--- start Data provided ---
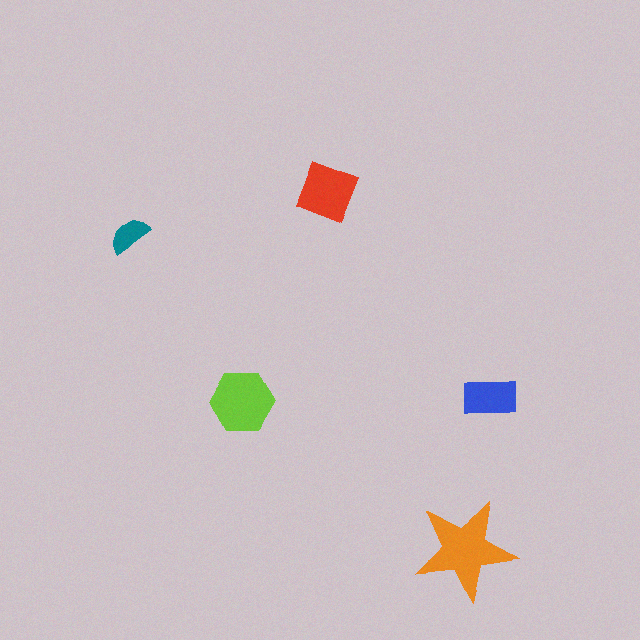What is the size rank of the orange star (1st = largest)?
1st.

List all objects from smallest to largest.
The teal semicircle, the blue rectangle, the red diamond, the lime hexagon, the orange star.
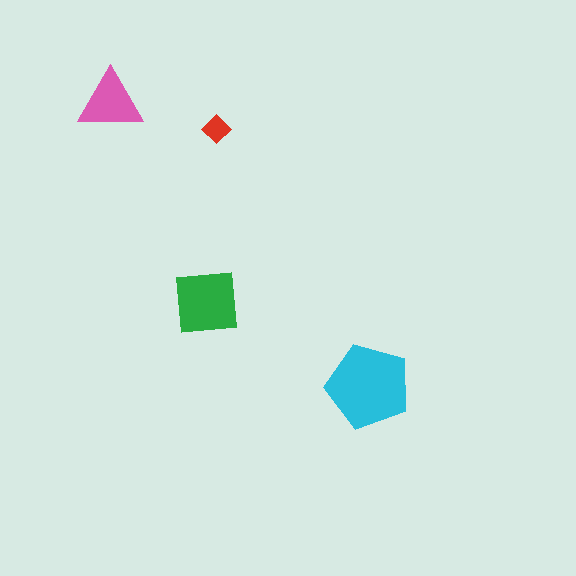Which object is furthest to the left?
The pink triangle is leftmost.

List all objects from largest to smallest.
The cyan pentagon, the green square, the pink triangle, the red diamond.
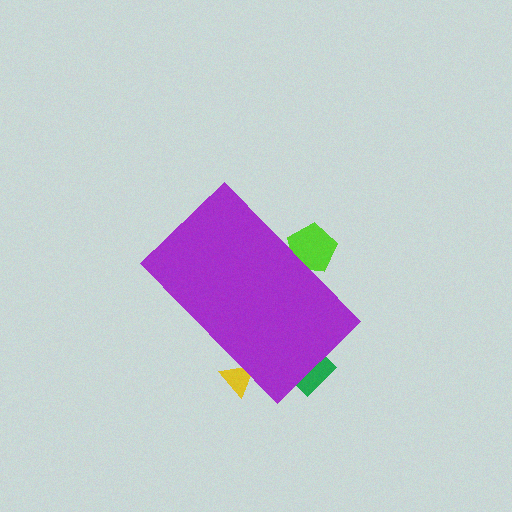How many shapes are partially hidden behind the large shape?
3 shapes are partially hidden.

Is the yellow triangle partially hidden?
Yes, the yellow triangle is partially hidden behind the purple rectangle.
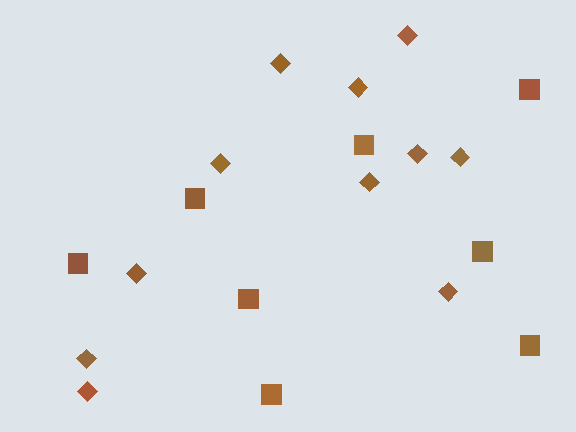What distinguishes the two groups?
There are 2 groups: one group of squares (8) and one group of diamonds (11).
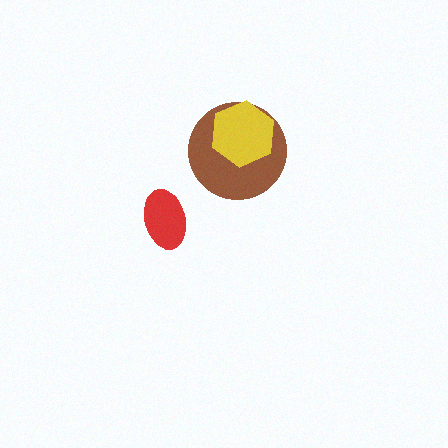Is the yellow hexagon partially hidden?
No, no other shape covers it.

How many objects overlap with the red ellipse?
0 objects overlap with the red ellipse.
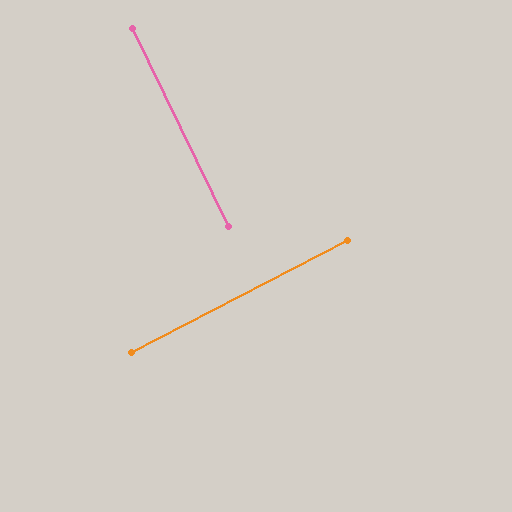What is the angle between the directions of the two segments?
Approximately 88 degrees.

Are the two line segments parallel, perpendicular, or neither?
Perpendicular — they meet at approximately 88°.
--- end Data provided ---
- [Instructions to follow]: Leave the images out and output the remaining material exactly as it stands.

- [The answer]:
What is the size rank of the orange star (1st = largest)?
1st.

List all objects from smallest to largest.
The teal semicircle, the blue rectangle, the red diamond, the lime hexagon, the orange star.
Which object is furthest to the left?
The pink triangle is leftmost.

List all objects from largest to smallest.
The cyan pentagon, the green square, the pink triangle, the red diamond.
How many shapes are partially hidden behind the large shape?
3 shapes are partially hidden.

Is the yellow triangle partially hidden?
Yes, the yellow triangle is partially hidden behind the purple rectangle.
What distinguishes the two groups?
There are 2 groups: one group of squares (8) and one group of diamonds (11).
Is the yellow hexagon partially hidden?
No, no other shape covers it.

How many objects overlap with the red ellipse?
0 objects overlap with the red ellipse.
What is the angle between the directions of the two segments?
Approximately 88 degrees.

Are the two line segments parallel, perpendicular, or neither?
Perpendicular — they meet at approximately 88°.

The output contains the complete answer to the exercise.